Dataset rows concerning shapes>
* Begin *

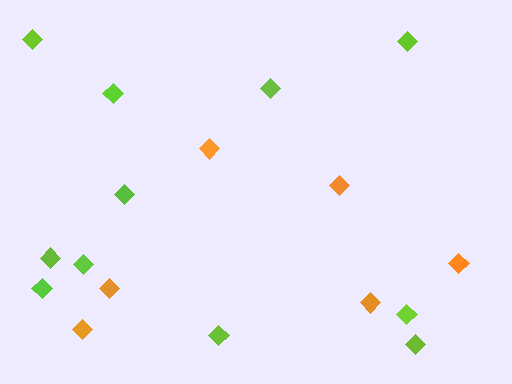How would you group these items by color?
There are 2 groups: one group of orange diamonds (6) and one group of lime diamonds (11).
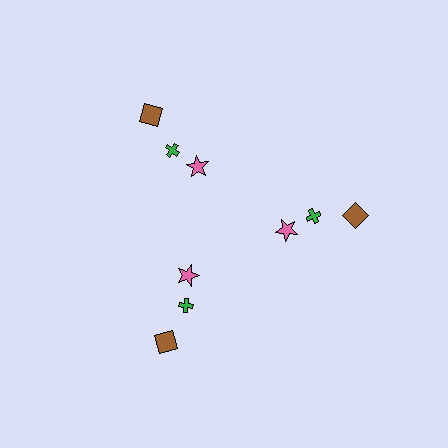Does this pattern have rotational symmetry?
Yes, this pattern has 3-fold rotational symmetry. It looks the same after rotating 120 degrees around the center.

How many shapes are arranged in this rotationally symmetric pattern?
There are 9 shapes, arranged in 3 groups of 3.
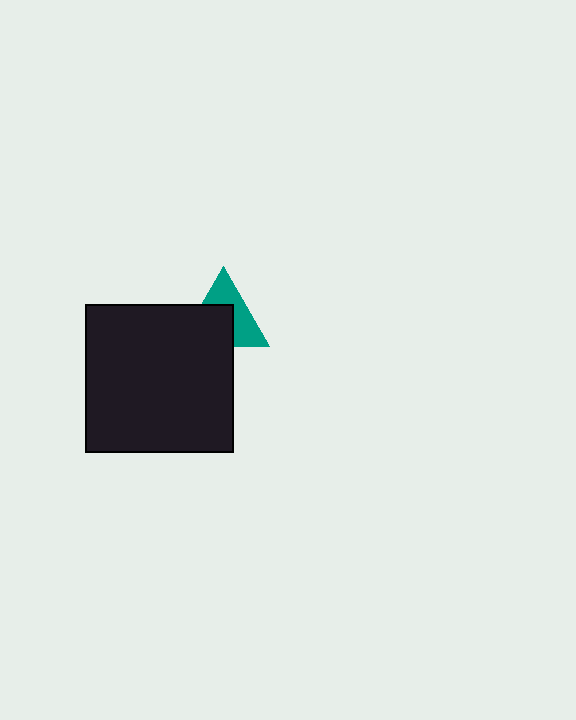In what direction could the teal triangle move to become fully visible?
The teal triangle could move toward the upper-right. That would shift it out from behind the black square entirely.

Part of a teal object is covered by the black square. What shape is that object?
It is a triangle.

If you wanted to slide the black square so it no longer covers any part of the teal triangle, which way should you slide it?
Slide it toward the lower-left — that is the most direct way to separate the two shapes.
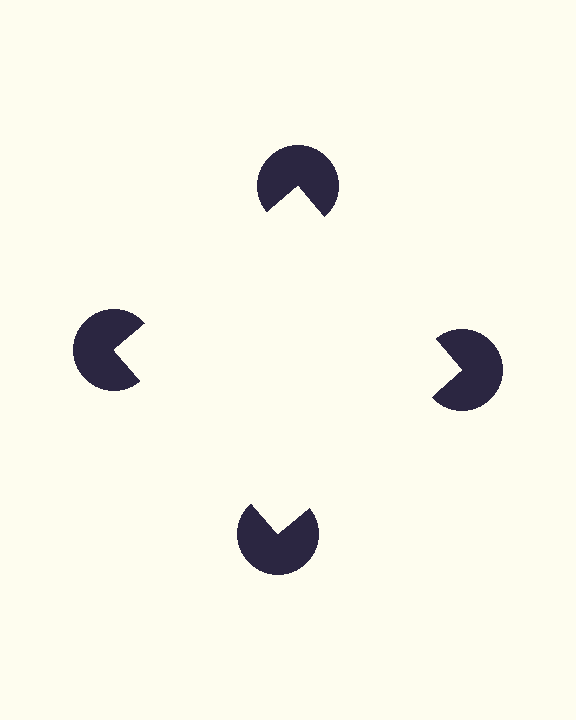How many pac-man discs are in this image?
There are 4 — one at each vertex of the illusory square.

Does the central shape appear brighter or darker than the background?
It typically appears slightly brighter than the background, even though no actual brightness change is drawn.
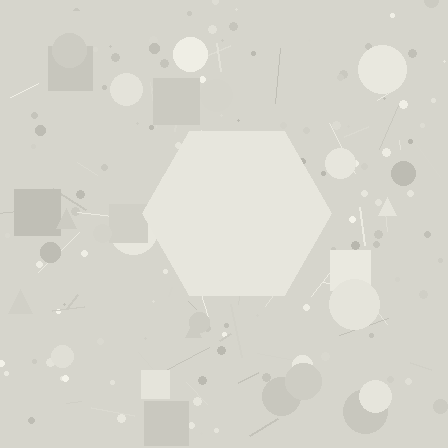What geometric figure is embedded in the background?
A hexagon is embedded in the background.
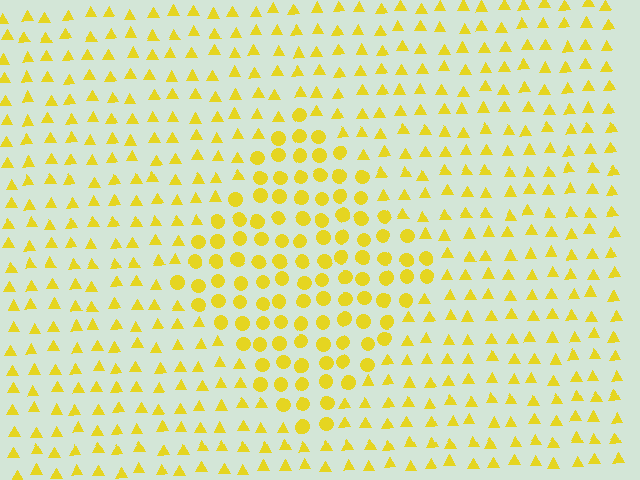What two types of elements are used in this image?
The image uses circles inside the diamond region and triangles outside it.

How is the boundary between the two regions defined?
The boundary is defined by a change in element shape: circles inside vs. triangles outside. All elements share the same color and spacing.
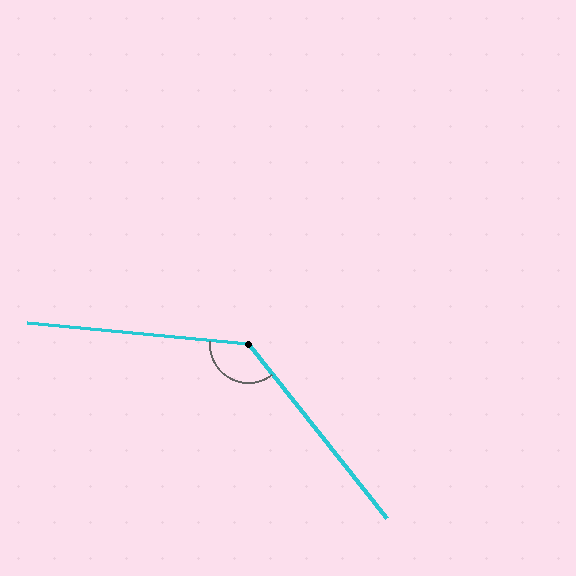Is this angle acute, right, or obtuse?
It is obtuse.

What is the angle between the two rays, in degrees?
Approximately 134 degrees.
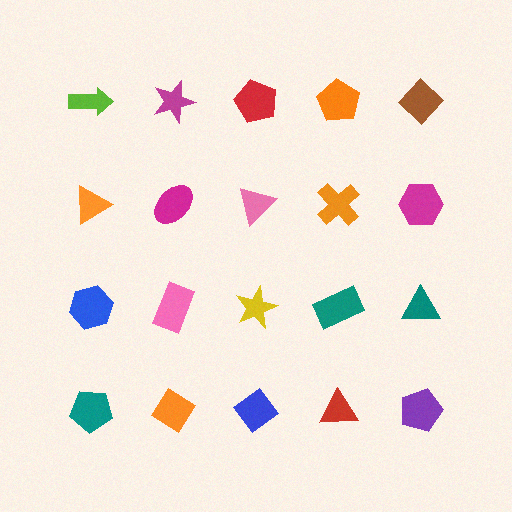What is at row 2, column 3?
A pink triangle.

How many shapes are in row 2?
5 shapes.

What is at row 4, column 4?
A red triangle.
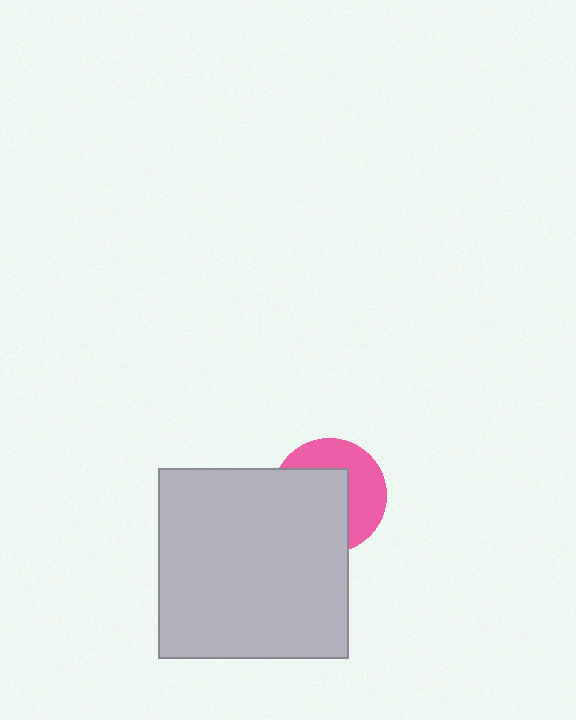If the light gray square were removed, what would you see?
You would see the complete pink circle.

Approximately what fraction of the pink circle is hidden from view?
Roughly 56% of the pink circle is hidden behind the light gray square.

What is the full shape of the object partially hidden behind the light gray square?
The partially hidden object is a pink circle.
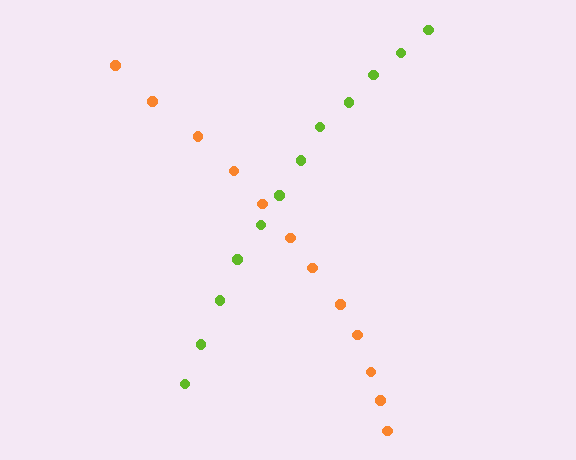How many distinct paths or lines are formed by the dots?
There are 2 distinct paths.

* End *

PROBLEM>
Exactly as they appear, repeat the lines from the one containing "What is at row 4, column 4?" through the last line of the entries, counting both ends. Pictures stay out.

FINAL RESULT>
What is at row 4, column 4?
A red triangle.
If the light gray square were removed, what would you see?
You would see the complete pink circle.

Approximately what fraction of the pink circle is hidden from view?
Roughly 56% of the pink circle is hidden behind the light gray square.

What is the full shape of the object partially hidden behind the light gray square?
The partially hidden object is a pink circle.
How many distinct paths or lines are formed by the dots?
There are 2 distinct paths.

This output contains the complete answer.